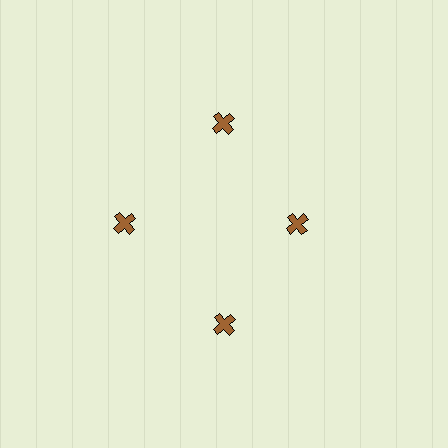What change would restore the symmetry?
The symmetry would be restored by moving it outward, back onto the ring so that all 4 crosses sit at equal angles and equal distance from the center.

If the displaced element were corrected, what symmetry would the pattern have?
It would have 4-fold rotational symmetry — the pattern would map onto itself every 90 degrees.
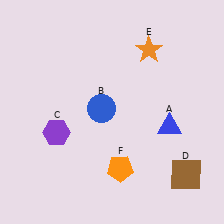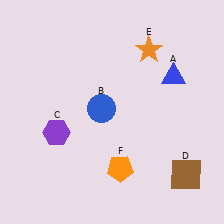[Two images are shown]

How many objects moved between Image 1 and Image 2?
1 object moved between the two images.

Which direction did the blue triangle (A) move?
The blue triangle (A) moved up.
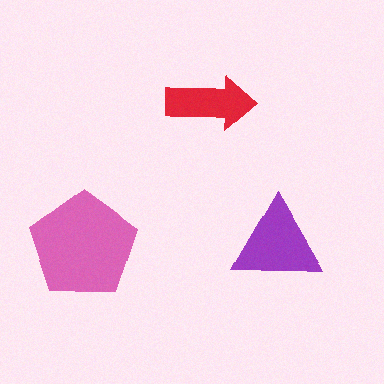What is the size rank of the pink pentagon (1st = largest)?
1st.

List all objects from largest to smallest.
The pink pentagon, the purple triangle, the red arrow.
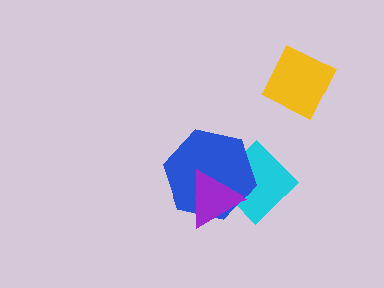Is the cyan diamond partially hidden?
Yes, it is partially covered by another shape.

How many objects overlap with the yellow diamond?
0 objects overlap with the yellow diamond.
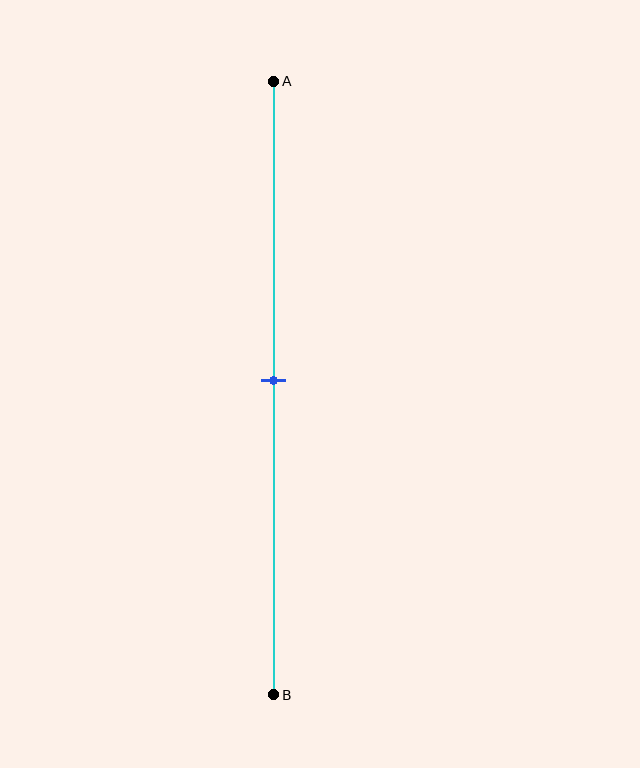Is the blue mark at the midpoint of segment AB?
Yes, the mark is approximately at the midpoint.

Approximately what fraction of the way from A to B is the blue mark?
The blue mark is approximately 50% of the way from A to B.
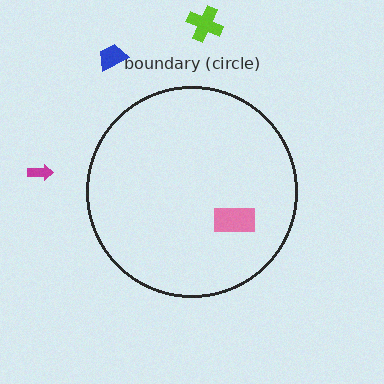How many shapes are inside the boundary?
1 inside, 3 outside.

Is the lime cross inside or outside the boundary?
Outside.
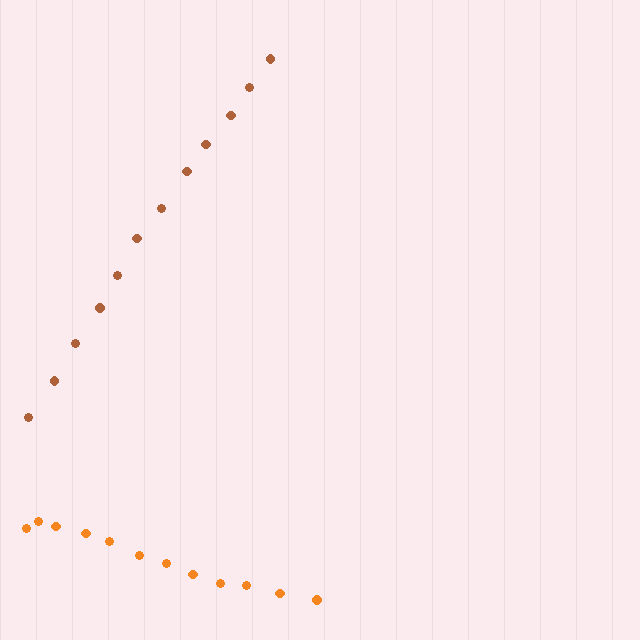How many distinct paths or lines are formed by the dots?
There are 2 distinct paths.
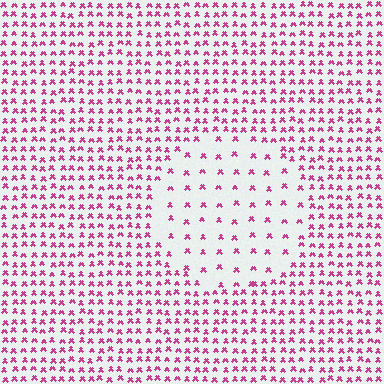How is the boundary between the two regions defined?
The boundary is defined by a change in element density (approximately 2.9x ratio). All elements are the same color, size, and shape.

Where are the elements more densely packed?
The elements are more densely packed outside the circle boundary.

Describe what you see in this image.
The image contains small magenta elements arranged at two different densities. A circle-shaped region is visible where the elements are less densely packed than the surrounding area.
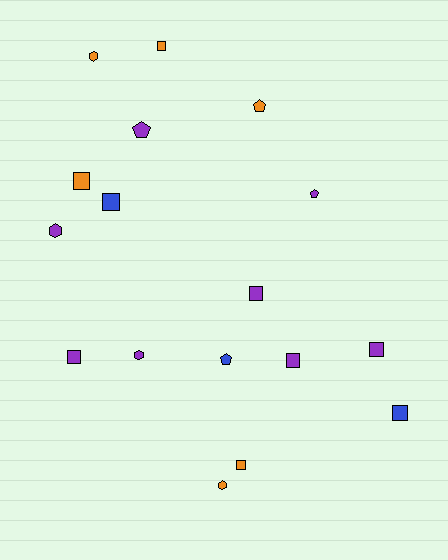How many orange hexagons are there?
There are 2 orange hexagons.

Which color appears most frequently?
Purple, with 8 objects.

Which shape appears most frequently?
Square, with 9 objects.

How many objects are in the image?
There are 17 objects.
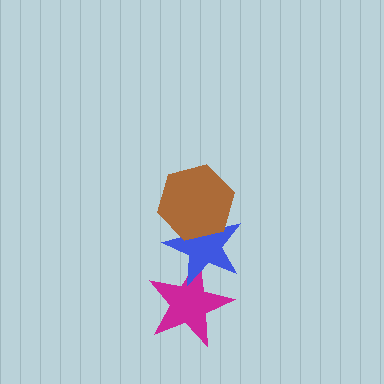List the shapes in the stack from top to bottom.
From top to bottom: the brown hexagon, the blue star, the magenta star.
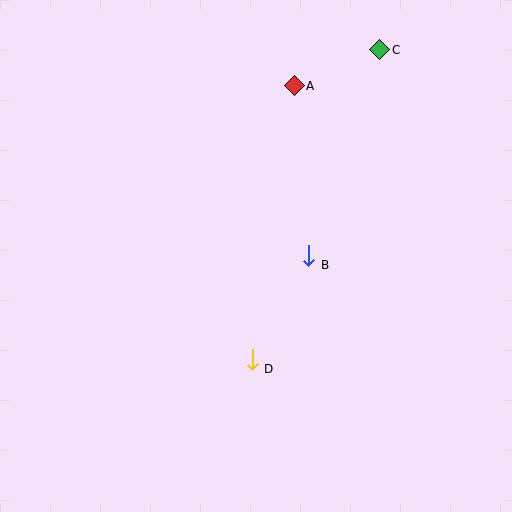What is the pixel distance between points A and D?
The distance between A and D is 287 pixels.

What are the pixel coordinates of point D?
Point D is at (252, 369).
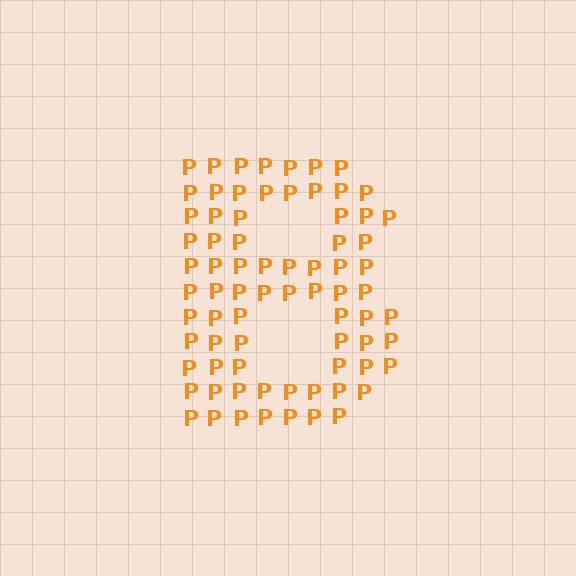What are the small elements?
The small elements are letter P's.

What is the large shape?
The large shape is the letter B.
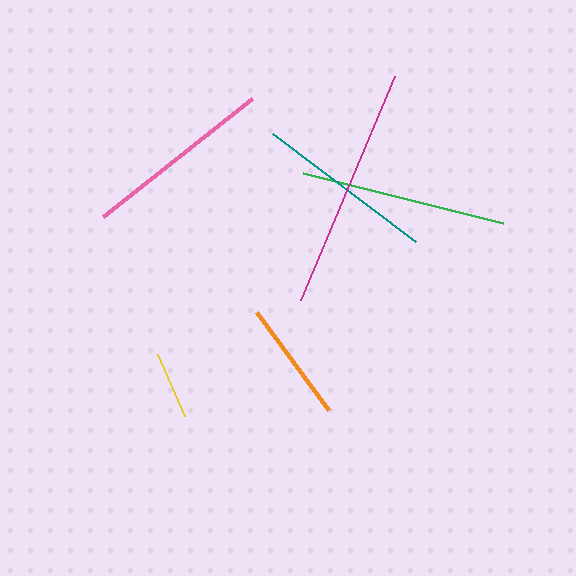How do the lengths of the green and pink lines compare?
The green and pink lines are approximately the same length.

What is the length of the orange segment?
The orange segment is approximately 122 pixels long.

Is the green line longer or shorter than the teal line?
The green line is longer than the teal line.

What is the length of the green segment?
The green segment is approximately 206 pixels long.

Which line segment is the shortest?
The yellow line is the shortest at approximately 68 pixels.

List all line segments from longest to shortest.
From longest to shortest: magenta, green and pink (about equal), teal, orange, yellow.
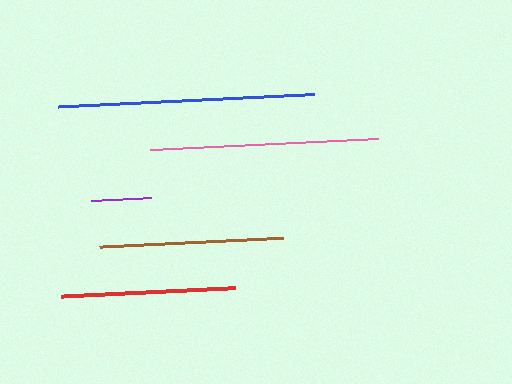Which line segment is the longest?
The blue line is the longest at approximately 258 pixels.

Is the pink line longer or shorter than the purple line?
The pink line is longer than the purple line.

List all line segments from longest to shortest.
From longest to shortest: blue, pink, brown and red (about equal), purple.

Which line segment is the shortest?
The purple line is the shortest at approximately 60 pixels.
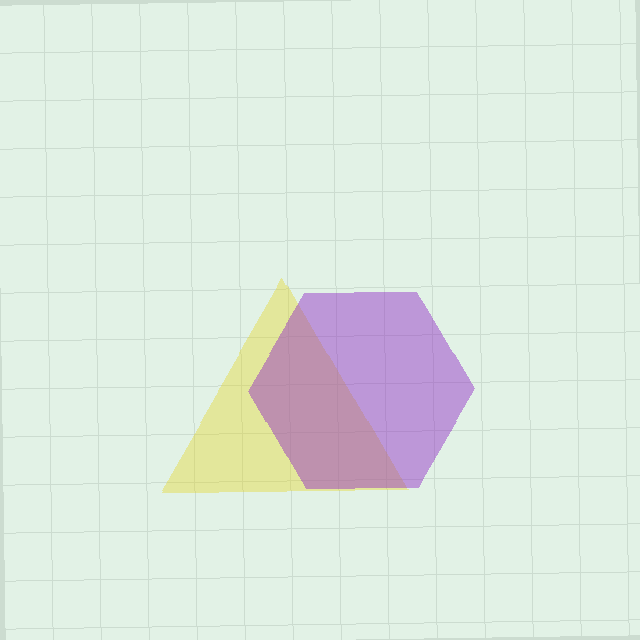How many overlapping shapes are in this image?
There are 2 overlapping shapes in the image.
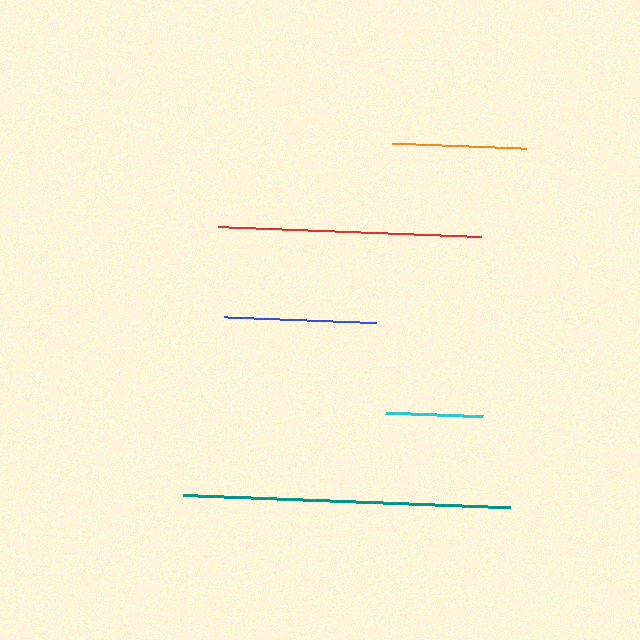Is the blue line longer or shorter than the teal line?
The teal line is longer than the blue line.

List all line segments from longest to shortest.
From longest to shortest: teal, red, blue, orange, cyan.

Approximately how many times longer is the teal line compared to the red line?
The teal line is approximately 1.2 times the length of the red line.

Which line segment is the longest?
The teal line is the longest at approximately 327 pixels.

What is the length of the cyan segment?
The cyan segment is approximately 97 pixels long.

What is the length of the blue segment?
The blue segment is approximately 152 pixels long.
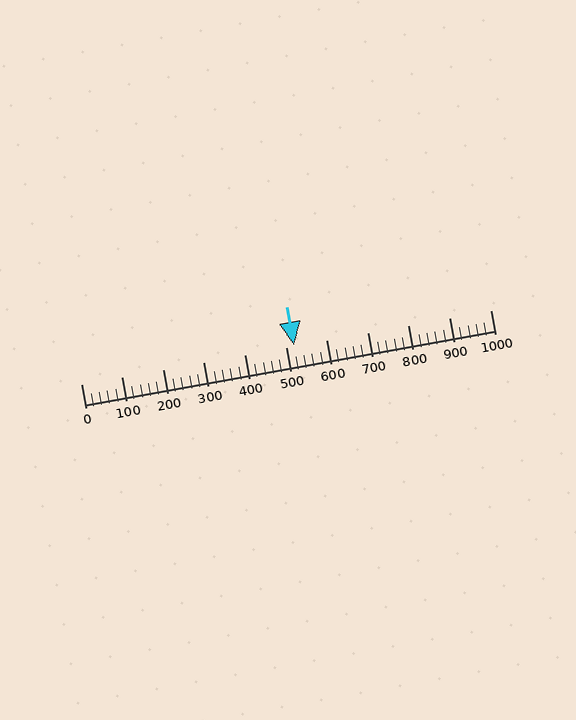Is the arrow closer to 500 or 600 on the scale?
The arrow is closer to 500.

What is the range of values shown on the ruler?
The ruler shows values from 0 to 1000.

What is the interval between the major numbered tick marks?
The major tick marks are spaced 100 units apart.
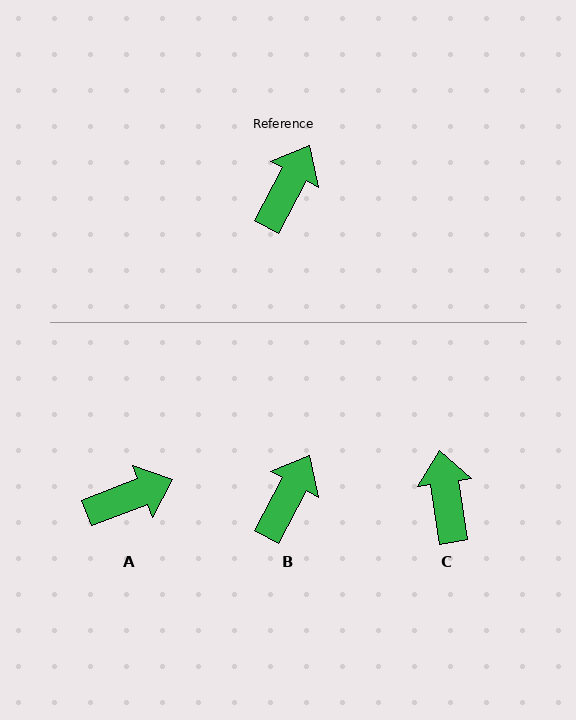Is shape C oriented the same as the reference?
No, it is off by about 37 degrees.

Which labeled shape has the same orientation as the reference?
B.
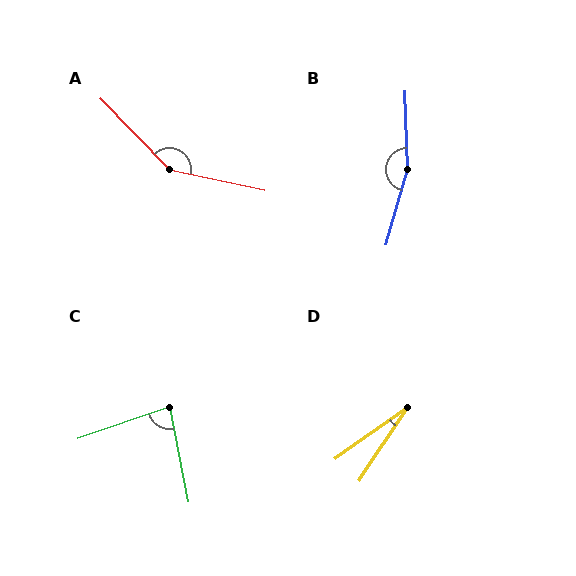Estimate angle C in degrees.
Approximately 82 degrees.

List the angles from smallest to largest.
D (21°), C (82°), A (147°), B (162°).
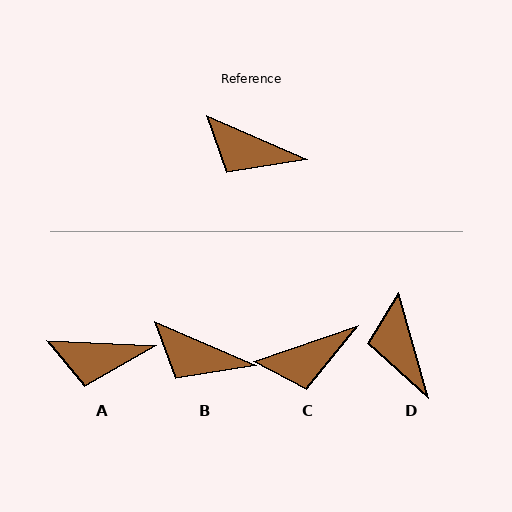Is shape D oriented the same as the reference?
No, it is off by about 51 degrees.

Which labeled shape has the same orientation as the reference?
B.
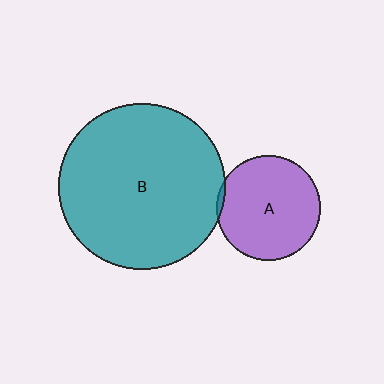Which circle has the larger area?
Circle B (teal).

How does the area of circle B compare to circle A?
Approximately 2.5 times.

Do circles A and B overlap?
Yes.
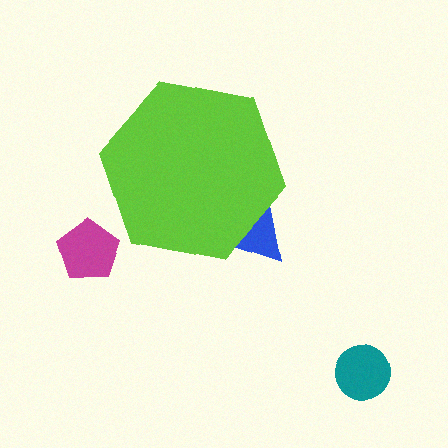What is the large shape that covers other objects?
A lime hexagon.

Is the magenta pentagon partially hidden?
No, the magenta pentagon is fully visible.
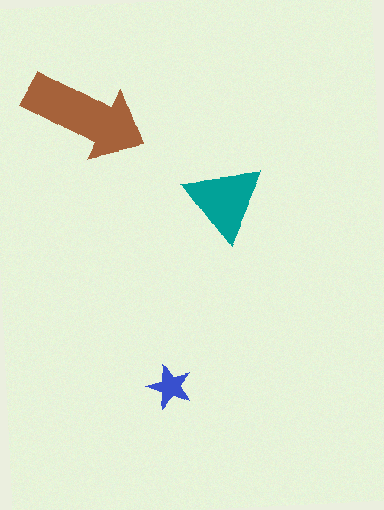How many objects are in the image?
——————
Requirements:
Give back every line exactly as it stands, pictures excluded.

Answer to this task:
What change would restore the symmetry?
The symmetry would be restored by moving it outward, back onto the ring so that all 4 crosses sit at equal angles and equal distance from the center.

If the displaced element were corrected, what symmetry would the pattern have?
It would have 4-fold rotational symmetry — the pattern would map onto itself every 90 degrees.
[Two images are shown]

How many objects moved between Image 1 and Image 2?
1 object moved between the two images.

Which direction did the blue triangle (A) move?
The blue triangle (A) moved up.
What is the size rank of the pink pentagon (1st = largest)?
1st.

List all objects from largest to smallest.
The pink pentagon, the purple triangle, the red arrow.
Is the cyan diamond partially hidden?
Yes, it is partially covered by another shape.

How many objects overlap with the yellow diamond?
0 objects overlap with the yellow diamond.
Is the blue mark at the midpoint of segment AB?
Yes, the mark is approximately at the midpoint.

Approximately what fraction of the way from A to B is the blue mark?
The blue mark is approximately 50% of the way from A to B.
How many shapes are inside the boundary?
1 inside, 3 outside.

Is the lime cross inside or outside the boundary?
Outside.
How many distinct paths or lines are formed by the dots?
There are 2 distinct paths.
How is the boundary between the two regions defined?
The boundary is defined by a change in element density (approximately 2.9x ratio). All elements are the same color, size, and shape.

Where are the elements more densely packed?
The elements are more densely packed outside the circle boundary.

Describe what you see in this image.
The image contains small magenta elements arranged at two different densities. A circle-shaped region is visible where the elements are less densely packed than the surrounding area.
How many orange hexagons are there?
There are 2 orange hexagons.

Which color appears most frequently?
Purple, with 8 objects.

Which shape appears most frequently?
Square, with 9 objects.

How many objects are in the image?
There are 17 objects.
List the shapes in the stack from top to bottom.
From top to bottom: the brown hexagon, the blue star, the magenta star.
What is the pixel distance between points A and D?
The distance between A and D is 287 pixels.

What are the pixel coordinates of point D?
Point D is at (252, 369).
What are the small elements?
The small elements are letter P's.

What is the large shape?
The large shape is the letter B.
How do the lengths of the green and pink lines compare?
The green and pink lines are approximately the same length.

What is the length of the orange segment?
The orange segment is approximately 122 pixels long.

Is the green line longer or shorter than the teal line?
The green line is longer than the teal line.

What is the length of the green segment?
The green segment is approximately 206 pixels long.

Which line segment is the shortest?
The yellow line is the shortest at approximately 68 pixels.

List all line segments from longest to shortest.
From longest to shortest: magenta, green and pink (about equal), teal, orange, yellow.
Which line segment is the longest?
The blue line is the longest at approximately 258 pixels.

Is the pink line longer or shorter than the purple line?
The pink line is longer than the purple line.

List all line segments from longest to shortest.
From longest to shortest: blue, pink, brown and red (about equal), purple.

Which line segment is the shortest?
The purple line is the shortest at approximately 60 pixels.
How many overlapping shapes are in this image?
There are 2 overlapping shapes in the image.
Is the blue line longer or shorter than the teal line?
The teal line is longer than the blue line.

List all line segments from longest to shortest.
From longest to shortest: teal, red, blue, orange, cyan.

Approximately how many times longer is the teal line compared to the red line?
The teal line is approximately 1.2 times the length of the red line.

Which line segment is the longest?
The teal line is the longest at approximately 327 pixels.

What is the length of the cyan segment?
The cyan segment is approximately 97 pixels long.

What is the length of the blue segment?
The blue segment is approximately 152 pixels long.
Is the arrow closer to 500 or 600 on the scale?
The arrow is closer to 500.

What is the range of values shown on the ruler?
The ruler shows values from 0 to 1000.

What is the interval between the major numbered tick marks?
The major tick marks are spaced 100 units apart.
Is shape C oriented the same as the reference?
No, it is off by about 37 degrees.

Which labeled shape has the same orientation as the reference?
B.
Estimate angle C in degrees.
Approximately 82 degrees.

List the angles from smallest to largest.
D (21°), C (82°), A (147°), B (162°).
Is shape D oriented the same as the reference?
No, it is off by about 51 degrees.

Which labeled shape has the same orientation as the reference?
B.
Which circle has the larger area?
Circle B (teal).

How does the area of circle B compare to circle A?
Approximately 2.5 times.

Do circles A and B overlap?
Yes.
What is the large shape that covers other objects?
A lime hexagon.

Is the magenta pentagon partially hidden?
No, the magenta pentagon is fully visible.
How many objects are in the image?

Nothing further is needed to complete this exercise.